DIRECTION: Extract exactly the run of lines starting at the line that holds "Which line segment is the shortest?" and ending at the line that holds "Is the temperature above or below 30°F?", both included.

DATASET ROWS:

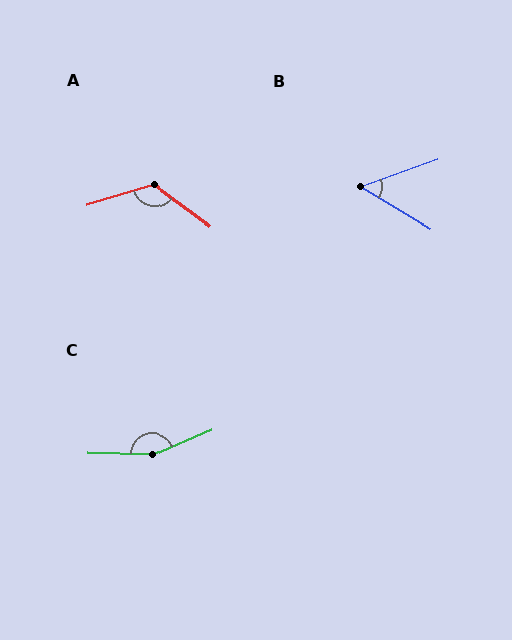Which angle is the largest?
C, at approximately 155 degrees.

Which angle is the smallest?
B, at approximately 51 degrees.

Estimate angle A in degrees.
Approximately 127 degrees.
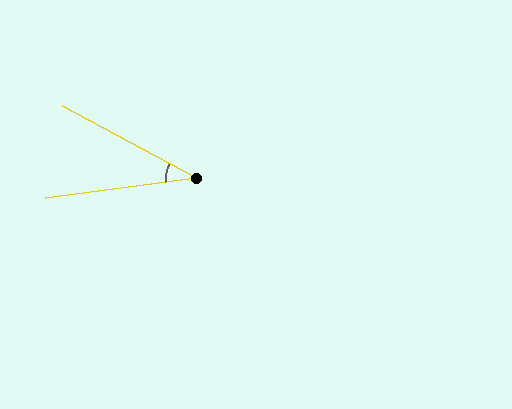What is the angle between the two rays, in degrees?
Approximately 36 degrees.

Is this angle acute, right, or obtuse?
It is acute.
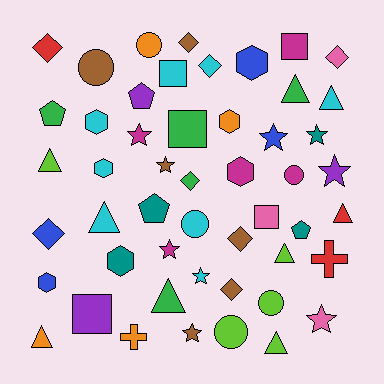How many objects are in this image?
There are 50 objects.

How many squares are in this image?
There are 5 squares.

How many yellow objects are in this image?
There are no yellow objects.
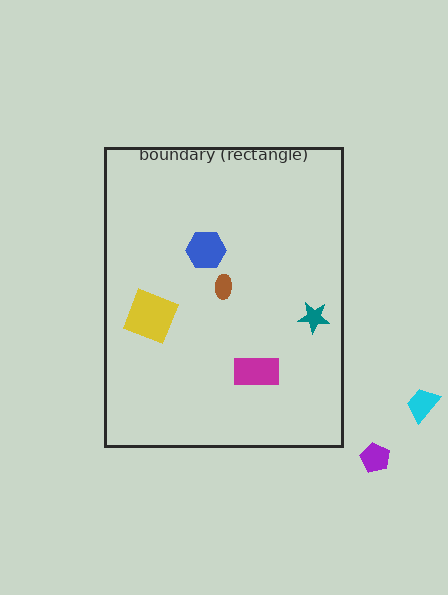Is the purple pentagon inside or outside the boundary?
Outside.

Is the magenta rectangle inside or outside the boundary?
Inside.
* * *
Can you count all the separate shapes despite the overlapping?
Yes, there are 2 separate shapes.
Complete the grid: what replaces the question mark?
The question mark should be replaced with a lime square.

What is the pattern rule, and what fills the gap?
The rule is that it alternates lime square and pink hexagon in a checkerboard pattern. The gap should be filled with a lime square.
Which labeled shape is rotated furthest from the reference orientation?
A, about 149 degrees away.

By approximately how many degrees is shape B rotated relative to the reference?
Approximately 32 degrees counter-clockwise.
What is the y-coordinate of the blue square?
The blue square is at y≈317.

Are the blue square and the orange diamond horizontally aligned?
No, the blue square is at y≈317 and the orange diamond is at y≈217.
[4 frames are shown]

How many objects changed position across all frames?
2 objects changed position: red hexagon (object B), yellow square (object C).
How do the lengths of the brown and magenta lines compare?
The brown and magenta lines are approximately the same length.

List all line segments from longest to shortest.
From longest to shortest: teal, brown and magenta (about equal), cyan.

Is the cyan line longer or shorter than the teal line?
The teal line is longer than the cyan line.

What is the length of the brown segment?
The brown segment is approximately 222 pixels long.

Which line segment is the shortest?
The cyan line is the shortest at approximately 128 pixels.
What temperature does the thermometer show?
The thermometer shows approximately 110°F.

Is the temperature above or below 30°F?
---
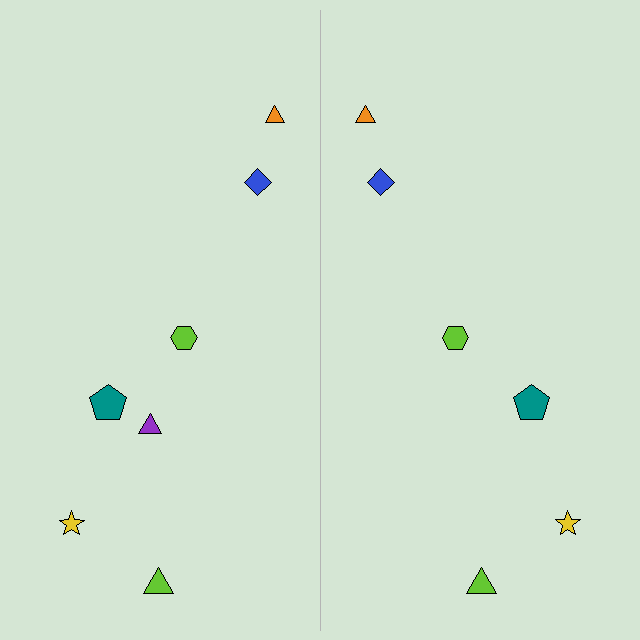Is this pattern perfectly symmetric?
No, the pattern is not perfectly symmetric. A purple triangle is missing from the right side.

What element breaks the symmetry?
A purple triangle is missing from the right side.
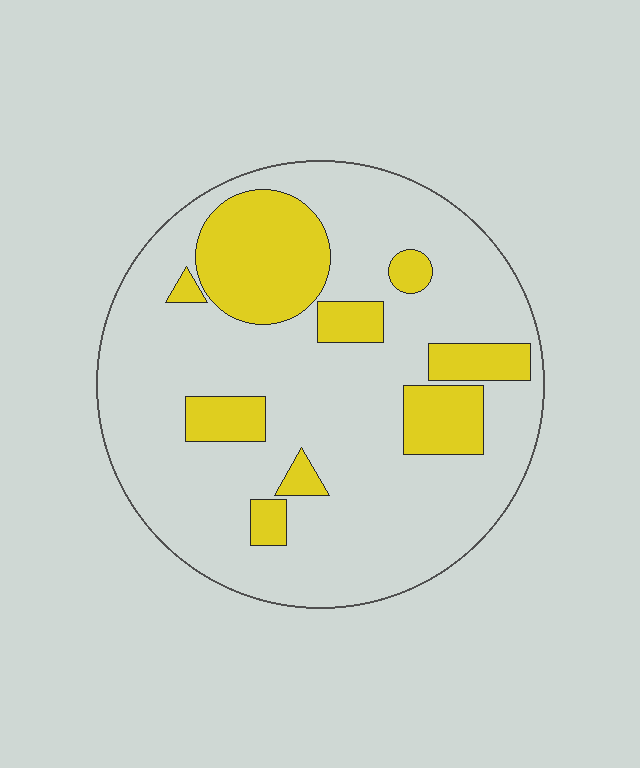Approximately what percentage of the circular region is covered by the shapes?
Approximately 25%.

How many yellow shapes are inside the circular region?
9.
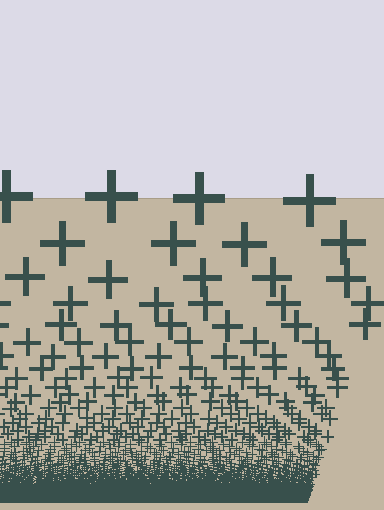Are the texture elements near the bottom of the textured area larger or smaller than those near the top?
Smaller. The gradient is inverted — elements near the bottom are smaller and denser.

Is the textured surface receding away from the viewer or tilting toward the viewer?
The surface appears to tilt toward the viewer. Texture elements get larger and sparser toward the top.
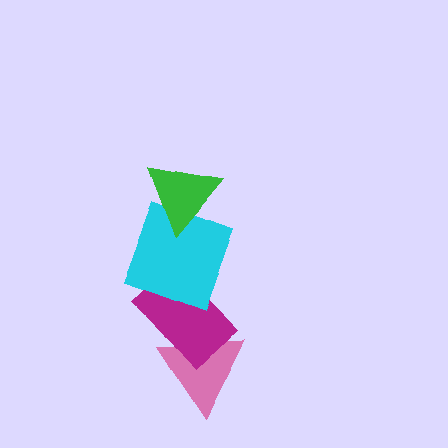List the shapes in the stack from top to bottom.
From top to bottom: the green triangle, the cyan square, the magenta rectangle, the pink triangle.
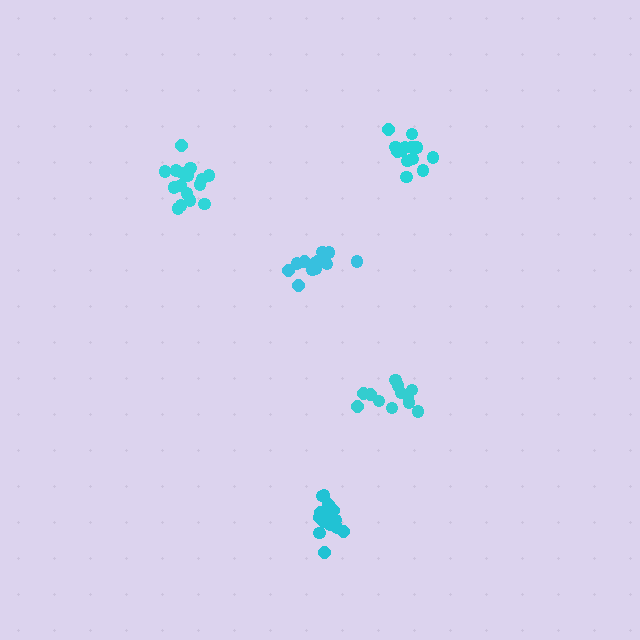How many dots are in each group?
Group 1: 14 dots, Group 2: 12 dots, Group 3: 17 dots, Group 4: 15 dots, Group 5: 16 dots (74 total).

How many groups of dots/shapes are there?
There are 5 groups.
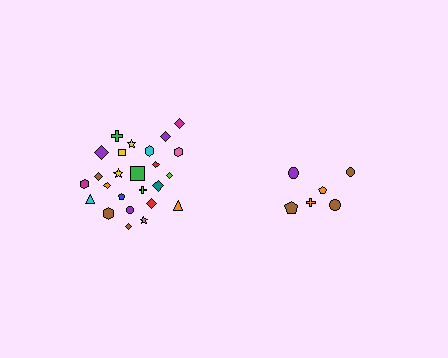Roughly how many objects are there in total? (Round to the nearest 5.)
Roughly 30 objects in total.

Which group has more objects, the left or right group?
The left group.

RESULT FOR THIS EXERCISE:
Which line segment is the shortest?
The cyan line is the shortest at approximately 128 pixels.
What temperature does the thermometer show?
The thermometer shows approximately 110°F.

Is the temperature above or below 30°F?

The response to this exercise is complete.